[BEGIN]

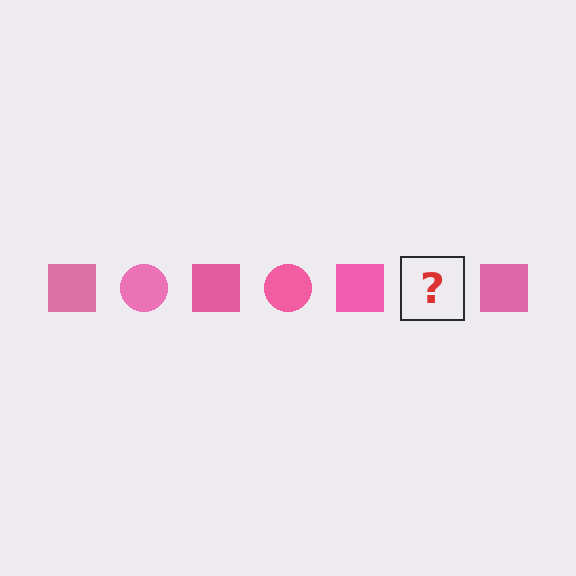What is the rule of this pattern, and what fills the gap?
The rule is that the pattern cycles through square, circle shapes in pink. The gap should be filled with a pink circle.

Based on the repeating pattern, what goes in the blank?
The blank should be a pink circle.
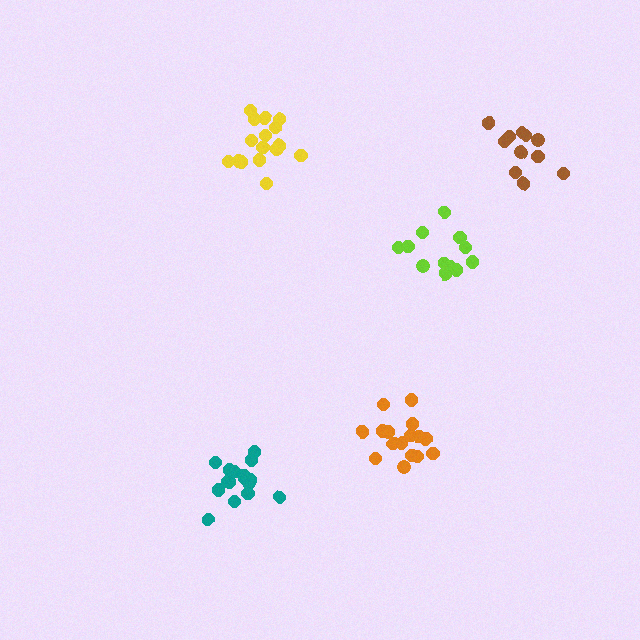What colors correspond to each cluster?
The clusters are colored: orange, lime, teal, brown, yellow.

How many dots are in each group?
Group 1: 16 dots, Group 2: 12 dots, Group 3: 16 dots, Group 4: 11 dots, Group 5: 16 dots (71 total).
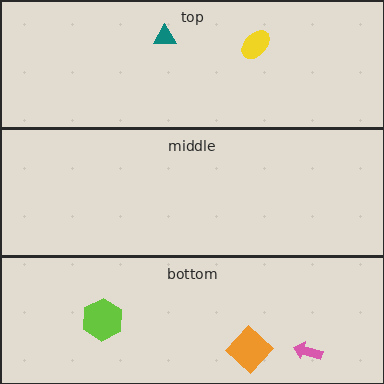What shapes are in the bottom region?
The pink arrow, the orange diamond, the lime hexagon.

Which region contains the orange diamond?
The bottom region.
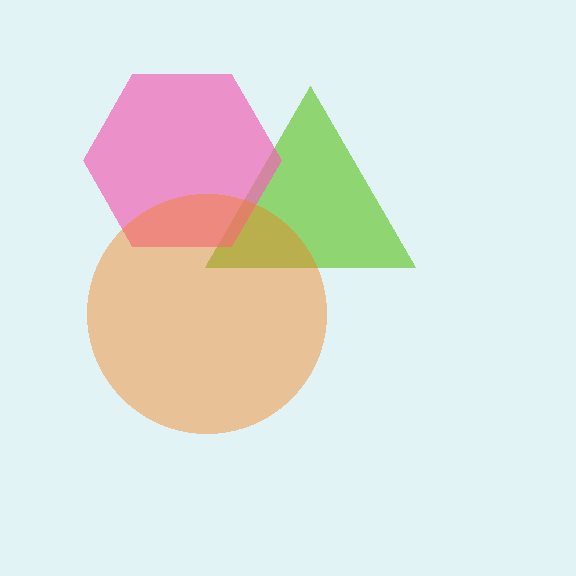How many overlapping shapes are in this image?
There are 3 overlapping shapes in the image.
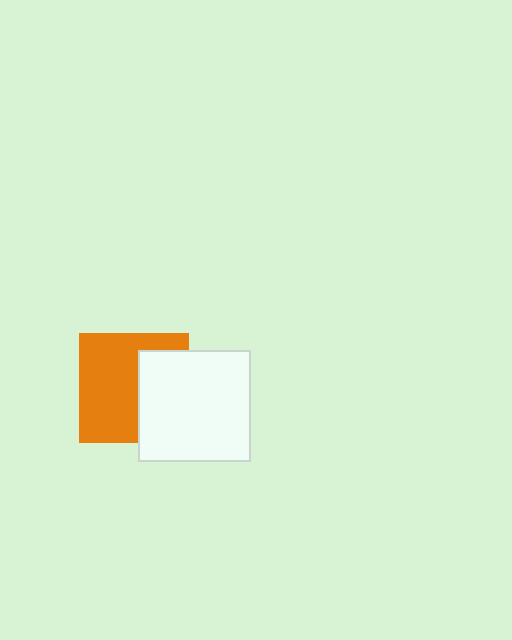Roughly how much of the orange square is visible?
About half of it is visible (roughly 60%).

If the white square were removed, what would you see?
You would see the complete orange square.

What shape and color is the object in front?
The object in front is a white square.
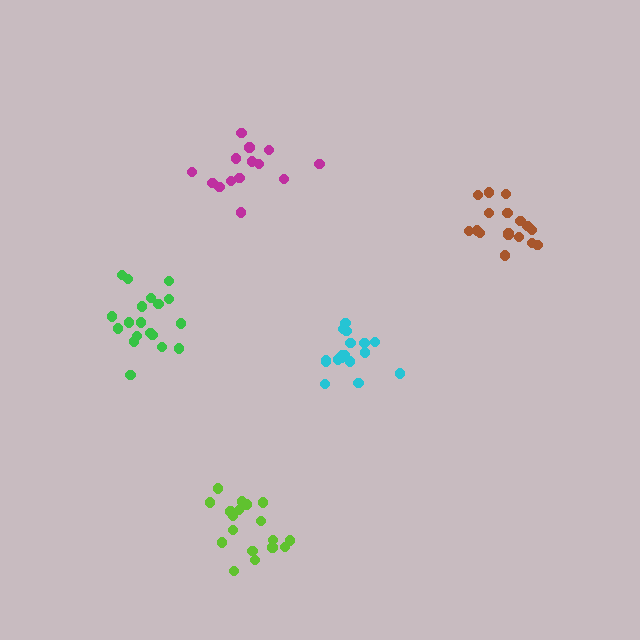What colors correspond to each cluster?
The clusters are colored: magenta, green, brown, cyan, lime.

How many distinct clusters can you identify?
There are 5 distinct clusters.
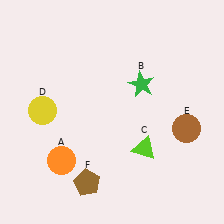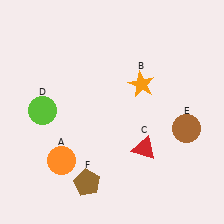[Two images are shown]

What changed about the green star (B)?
In Image 1, B is green. In Image 2, it changed to orange.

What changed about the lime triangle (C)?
In Image 1, C is lime. In Image 2, it changed to red.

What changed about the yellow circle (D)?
In Image 1, D is yellow. In Image 2, it changed to lime.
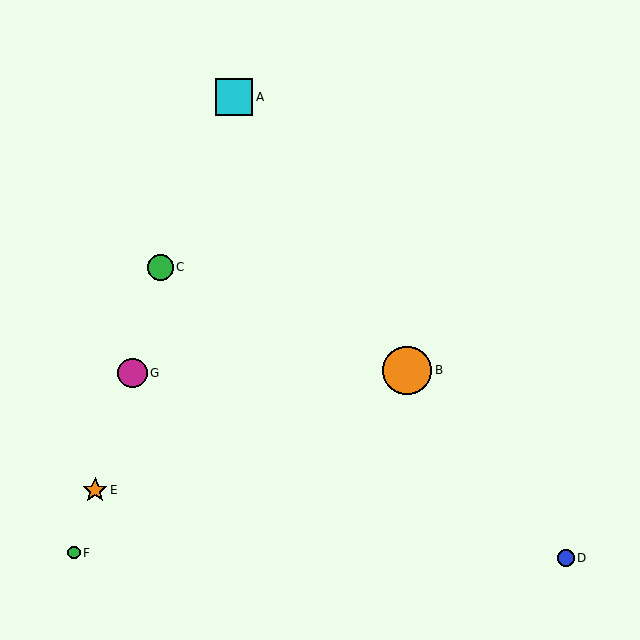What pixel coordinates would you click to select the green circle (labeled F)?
Click at (74, 553) to select the green circle F.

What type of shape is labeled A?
Shape A is a cyan square.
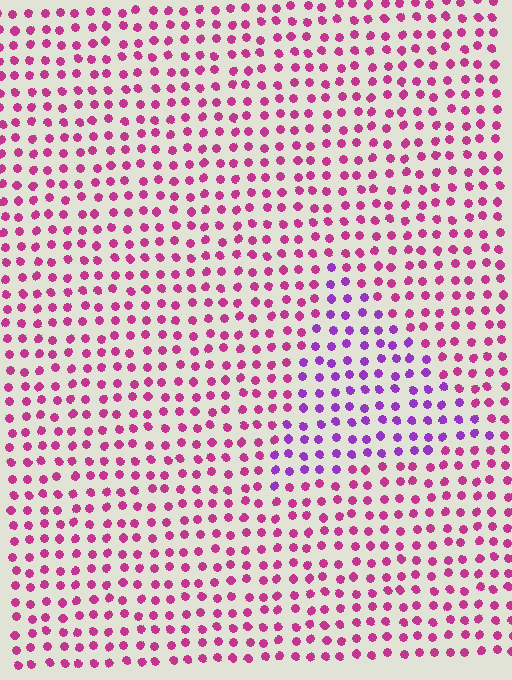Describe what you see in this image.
The image is filled with small magenta elements in a uniform arrangement. A triangle-shaped region is visible where the elements are tinted to a slightly different hue, forming a subtle color boundary.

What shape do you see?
I see a triangle.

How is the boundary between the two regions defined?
The boundary is defined purely by a slight shift in hue (about 41 degrees). Spacing, size, and orientation are identical on both sides.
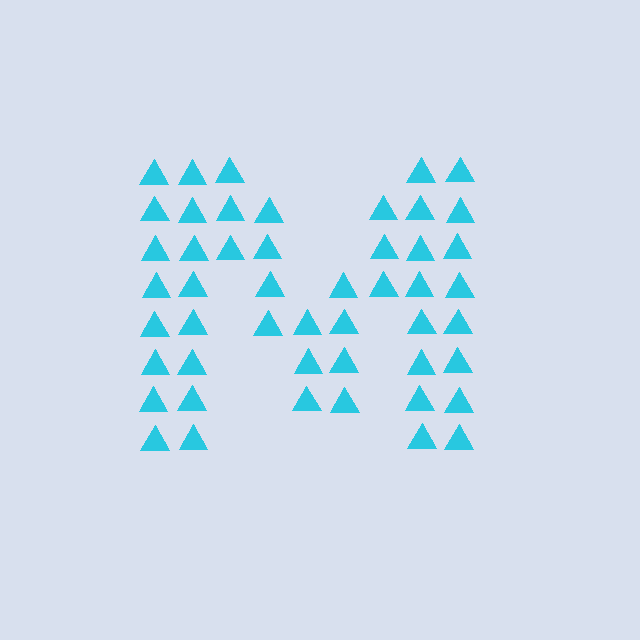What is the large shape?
The large shape is the letter M.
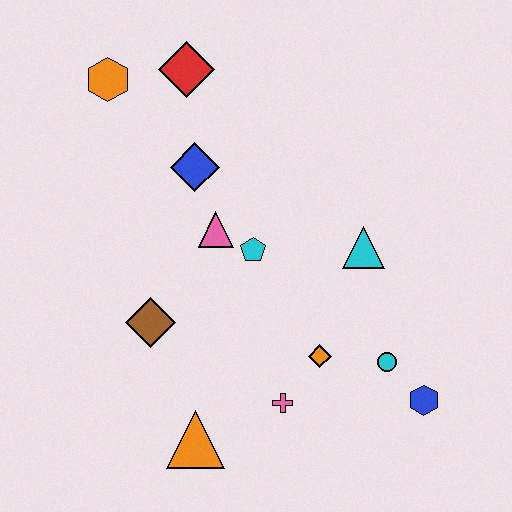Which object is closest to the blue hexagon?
The cyan circle is closest to the blue hexagon.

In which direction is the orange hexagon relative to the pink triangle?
The orange hexagon is above the pink triangle.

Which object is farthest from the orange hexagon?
The blue hexagon is farthest from the orange hexagon.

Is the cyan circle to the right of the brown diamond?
Yes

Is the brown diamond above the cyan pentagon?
No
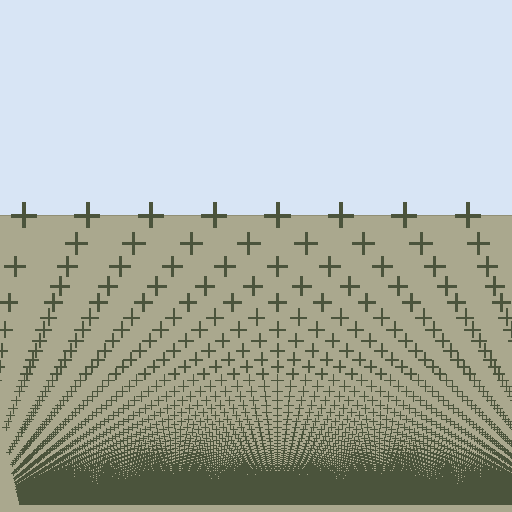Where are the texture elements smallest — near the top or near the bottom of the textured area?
Near the bottom.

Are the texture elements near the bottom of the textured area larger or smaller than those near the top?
Smaller. The gradient is inverted — elements near the bottom are smaller and denser.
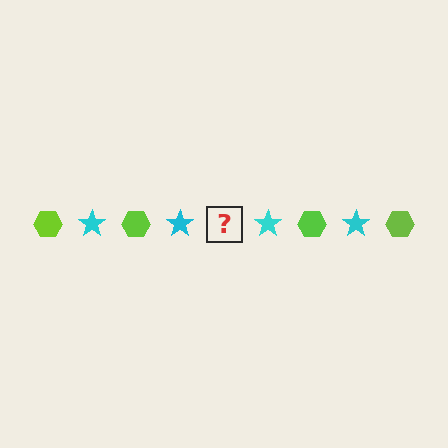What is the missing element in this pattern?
The missing element is a lime hexagon.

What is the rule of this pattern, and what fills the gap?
The rule is that the pattern alternates between lime hexagon and cyan star. The gap should be filled with a lime hexagon.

[END]

■ **TO BE DONE**
Reproduce the material above in full and without alteration, but skip all pictures.

■ **RESULT BELOW**
What is the rule of this pattern, and what fills the gap?
The rule is that the pattern cycles through square, circle shapes in pink. The gap should be filled with a pink circle.

Based on the repeating pattern, what goes in the blank?
The blank should be a pink circle.
What colors correspond to each cluster?
The clusters are colored: orange, lime, teal, brown, yellow.

How many dots are in each group?
Group 1: 16 dots, Group 2: 12 dots, Group 3: 16 dots, Group 4: 11 dots, Group 5: 16 dots (71 total).
What shapes are in the bottom region?
The pink arrow, the orange diamond, the lime hexagon.

Which region contains the orange diamond?
The bottom region.
How many overlapping shapes are in this image?
There are 3 overlapping shapes in the image.
Roughly how much of the orange square is visible?
About half of it is visible (roughly 60%).

If the white square were removed, what would you see?
You would see the complete orange square.

What shape and color is the object in front?
The object in front is a white square.
What colors correspond to each cluster?
The clusters are colored: magenta, green, brown, cyan, lime.

How many distinct clusters can you identify?
There are 5 distinct clusters.
[Two images are shown]

What changed about the green star (B)?
In Image 1, B is green. In Image 2, it changed to orange.

What changed about the lime triangle (C)?
In Image 1, C is lime. In Image 2, it changed to red.

What changed about the yellow circle (D)?
In Image 1, D is yellow. In Image 2, it changed to lime.
What pixel coordinates would you click to select the green circle (labeled F)?
Click at (74, 553) to select the green circle F.

What type of shape is labeled A?
Shape A is a cyan square.
Describe what you see in this image.
The image is filled with small magenta elements in a uniform arrangement. A triangle-shaped region is visible where the elements are tinted to a slightly different hue, forming a subtle color boundary.

What shape do you see?
I see a triangle.

How is the boundary between the two regions defined?
The boundary is defined purely by a slight shift in hue (about 41 degrees). Spacing, size, and orientation are identical on both sides.
What is the large shape?
The large shape is the letter M.
Which object is closest to the blue hexagon?
The cyan circle is closest to the blue hexagon.

In which direction is the orange hexagon relative to the pink triangle?
The orange hexagon is above the pink triangle.

Which object is farthest from the orange hexagon?
The blue hexagon is farthest from the orange hexagon.

Is the cyan circle to the right of the brown diamond?
Yes

Is the brown diamond above the cyan pentagon?
No
Where are the texture elements smallest — near the top or near the bottom of the textured area?
Near the bottom.

Are the texture elements near the bottom of the textured area larger or smaller than those near the top?
Smaller. The gradient is inverted — elements near the bottom are smaller and denser.
What is the missing element in this pattern?
The missing element is a lime hexagon.

What is the rule of this pattern, and what fills the gap?
The rule is that the pattern alternates between lime hexagon and cyan star. The gap should be filled with a lime hexagon.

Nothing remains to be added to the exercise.